Given exercise: Rescale the records from the line containing "trucks. For each occurrence, report its box." through the line containing "[221,95,461,448]", writing out every line in full. Multiply each box coordinate in the answers by 1.7, round it to a whole number with halves rounded up, leave all other wording unchanged, and return only those lines.

Record excerpts:
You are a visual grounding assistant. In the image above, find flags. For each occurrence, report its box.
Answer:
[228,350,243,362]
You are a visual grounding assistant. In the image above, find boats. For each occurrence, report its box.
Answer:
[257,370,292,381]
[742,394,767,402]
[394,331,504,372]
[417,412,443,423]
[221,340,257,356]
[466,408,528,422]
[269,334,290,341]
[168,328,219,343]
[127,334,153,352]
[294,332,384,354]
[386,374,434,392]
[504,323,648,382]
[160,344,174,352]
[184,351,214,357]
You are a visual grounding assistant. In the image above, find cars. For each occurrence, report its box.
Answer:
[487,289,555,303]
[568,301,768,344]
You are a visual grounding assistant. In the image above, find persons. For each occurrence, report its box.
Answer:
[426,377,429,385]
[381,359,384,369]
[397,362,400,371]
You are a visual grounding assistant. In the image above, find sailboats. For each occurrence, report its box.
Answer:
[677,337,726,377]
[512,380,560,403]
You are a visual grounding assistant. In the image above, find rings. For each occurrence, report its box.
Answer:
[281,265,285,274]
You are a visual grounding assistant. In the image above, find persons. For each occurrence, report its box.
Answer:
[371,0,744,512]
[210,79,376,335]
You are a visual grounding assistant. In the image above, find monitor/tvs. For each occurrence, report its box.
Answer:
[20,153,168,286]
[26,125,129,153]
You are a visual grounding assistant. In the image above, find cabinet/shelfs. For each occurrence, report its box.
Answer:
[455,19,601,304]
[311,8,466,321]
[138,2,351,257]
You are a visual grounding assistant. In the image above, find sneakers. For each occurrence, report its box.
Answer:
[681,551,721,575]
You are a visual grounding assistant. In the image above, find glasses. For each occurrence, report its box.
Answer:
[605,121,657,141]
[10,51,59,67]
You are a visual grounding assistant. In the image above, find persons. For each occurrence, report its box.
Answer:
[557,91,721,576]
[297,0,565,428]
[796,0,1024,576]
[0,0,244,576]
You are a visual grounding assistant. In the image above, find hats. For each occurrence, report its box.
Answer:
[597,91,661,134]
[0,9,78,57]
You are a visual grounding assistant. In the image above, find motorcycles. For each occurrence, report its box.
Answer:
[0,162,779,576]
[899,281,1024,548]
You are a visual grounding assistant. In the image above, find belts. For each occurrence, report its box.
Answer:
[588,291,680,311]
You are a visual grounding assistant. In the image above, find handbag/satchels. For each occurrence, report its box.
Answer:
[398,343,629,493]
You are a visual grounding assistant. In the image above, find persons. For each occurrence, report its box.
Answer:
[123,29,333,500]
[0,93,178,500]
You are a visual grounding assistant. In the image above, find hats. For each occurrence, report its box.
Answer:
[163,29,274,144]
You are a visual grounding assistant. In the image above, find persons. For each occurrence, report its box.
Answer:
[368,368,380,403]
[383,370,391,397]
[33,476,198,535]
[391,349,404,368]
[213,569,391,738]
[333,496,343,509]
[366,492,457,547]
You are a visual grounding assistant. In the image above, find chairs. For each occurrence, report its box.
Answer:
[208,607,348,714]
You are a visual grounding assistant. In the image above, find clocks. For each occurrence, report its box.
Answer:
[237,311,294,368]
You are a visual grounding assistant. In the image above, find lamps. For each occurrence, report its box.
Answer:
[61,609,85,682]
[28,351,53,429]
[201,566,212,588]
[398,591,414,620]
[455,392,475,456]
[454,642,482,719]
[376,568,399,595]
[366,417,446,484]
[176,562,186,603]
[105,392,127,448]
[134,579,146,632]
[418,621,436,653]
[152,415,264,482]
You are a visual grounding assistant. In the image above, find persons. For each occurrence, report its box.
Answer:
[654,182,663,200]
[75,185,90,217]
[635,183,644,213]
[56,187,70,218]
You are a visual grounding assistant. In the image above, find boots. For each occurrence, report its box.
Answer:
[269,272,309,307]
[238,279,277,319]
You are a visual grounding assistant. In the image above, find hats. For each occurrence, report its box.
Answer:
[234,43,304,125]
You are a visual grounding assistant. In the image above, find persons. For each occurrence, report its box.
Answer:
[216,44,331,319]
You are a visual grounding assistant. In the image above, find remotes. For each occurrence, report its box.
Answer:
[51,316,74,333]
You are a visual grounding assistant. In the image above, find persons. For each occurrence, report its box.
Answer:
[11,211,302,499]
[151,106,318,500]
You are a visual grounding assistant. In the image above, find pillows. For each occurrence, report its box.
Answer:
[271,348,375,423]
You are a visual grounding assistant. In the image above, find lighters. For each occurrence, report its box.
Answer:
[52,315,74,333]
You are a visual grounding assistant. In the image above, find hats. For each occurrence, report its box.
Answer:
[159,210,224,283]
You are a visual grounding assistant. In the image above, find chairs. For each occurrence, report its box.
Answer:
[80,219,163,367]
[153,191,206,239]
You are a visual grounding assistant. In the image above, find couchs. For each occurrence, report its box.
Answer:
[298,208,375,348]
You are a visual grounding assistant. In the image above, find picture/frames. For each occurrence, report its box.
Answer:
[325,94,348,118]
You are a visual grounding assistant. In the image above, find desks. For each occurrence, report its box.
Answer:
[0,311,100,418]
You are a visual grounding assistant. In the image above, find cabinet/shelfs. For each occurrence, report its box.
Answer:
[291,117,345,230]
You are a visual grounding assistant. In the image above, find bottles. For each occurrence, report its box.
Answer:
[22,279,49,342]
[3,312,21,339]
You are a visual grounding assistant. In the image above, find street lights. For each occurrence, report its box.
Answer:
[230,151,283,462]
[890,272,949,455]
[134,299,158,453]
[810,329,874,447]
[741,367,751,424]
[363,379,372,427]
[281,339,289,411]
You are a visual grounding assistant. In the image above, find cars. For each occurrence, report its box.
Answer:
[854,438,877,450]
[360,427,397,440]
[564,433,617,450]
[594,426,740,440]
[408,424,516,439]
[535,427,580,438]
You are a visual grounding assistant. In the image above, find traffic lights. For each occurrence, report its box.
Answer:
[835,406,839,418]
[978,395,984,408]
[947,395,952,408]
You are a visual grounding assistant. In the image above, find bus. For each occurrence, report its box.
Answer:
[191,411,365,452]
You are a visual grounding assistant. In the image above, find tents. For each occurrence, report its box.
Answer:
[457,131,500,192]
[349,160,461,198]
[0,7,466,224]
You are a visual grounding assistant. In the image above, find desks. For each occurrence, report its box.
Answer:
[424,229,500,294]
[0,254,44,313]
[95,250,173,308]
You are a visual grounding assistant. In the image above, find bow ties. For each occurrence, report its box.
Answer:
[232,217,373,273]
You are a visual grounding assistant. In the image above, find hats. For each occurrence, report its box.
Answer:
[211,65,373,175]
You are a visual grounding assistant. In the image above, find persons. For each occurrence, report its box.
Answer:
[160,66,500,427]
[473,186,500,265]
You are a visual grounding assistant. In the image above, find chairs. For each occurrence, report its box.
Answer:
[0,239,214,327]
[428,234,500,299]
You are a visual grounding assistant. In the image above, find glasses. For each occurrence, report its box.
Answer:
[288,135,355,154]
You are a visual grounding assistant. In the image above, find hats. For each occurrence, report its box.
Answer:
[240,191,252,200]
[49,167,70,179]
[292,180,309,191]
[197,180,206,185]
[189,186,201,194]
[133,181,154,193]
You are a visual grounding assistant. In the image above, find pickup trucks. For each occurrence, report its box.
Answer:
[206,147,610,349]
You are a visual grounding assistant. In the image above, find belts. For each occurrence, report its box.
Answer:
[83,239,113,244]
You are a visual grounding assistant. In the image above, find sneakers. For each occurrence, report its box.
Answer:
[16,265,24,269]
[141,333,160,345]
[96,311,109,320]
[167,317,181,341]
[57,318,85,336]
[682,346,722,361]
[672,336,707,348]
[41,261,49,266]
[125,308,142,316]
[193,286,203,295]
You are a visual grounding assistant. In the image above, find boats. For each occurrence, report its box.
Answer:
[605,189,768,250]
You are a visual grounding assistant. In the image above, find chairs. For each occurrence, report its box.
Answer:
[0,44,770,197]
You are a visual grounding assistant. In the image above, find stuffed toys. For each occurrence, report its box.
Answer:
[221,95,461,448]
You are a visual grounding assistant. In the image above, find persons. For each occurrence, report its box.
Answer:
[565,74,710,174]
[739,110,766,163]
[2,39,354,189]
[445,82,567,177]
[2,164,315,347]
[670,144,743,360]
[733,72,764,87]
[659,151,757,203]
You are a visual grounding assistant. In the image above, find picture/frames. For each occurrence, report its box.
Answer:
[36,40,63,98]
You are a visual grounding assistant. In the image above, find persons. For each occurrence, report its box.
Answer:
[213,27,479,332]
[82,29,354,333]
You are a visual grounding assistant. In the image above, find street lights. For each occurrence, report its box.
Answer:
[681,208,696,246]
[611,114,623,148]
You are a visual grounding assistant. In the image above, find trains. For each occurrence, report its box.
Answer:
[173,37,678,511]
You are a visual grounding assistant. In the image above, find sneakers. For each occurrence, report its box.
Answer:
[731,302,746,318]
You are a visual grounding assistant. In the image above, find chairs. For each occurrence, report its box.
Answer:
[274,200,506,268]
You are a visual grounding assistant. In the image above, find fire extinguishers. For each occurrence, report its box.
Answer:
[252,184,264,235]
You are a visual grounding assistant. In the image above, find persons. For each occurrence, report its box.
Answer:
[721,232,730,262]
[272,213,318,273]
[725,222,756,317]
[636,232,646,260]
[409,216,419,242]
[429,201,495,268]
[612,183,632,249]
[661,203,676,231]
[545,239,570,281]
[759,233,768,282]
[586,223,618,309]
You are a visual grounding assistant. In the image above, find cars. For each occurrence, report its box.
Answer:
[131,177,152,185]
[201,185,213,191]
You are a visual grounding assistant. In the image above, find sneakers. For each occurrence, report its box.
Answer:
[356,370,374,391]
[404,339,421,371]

Solution to this task:
You are a visual grounding assistant. In the image above, find pickup trucks. For each occurrence, report its box.
Answer:
[350,250,1037,593]
You are a visual grounding assistant. In the image above, find belts. For each occurrence, report its box.
Answer:
[141,406,192,415]
You are a visual grounding assistant. In the image above, find sneakers. For each occurrence, report its box.
Answer:
[27,451,41,457]
[240,566,272,587]
[163,529,185,544]
[284,539,308,580]
[97,541,145,571]
[1159,588,1227,614]
[1142,571,1202,592]
[70,444,83,452]
[213,524,241,537]
[328,486,345,502]
You are a visual grounding assistant. In the image above, find boats. For each occurrence, report its box.
Answer:
[1029,321,1306,425]
You are a visual grounding assistant. In the image above, find chairs. For each occurrence, report its box.
Answer:
[0,75,1309,335]
You are a visual grounding assistant. In the image above, find stuffed toys. For each occurrence, report its box.
Answer:
[376,162,784,762]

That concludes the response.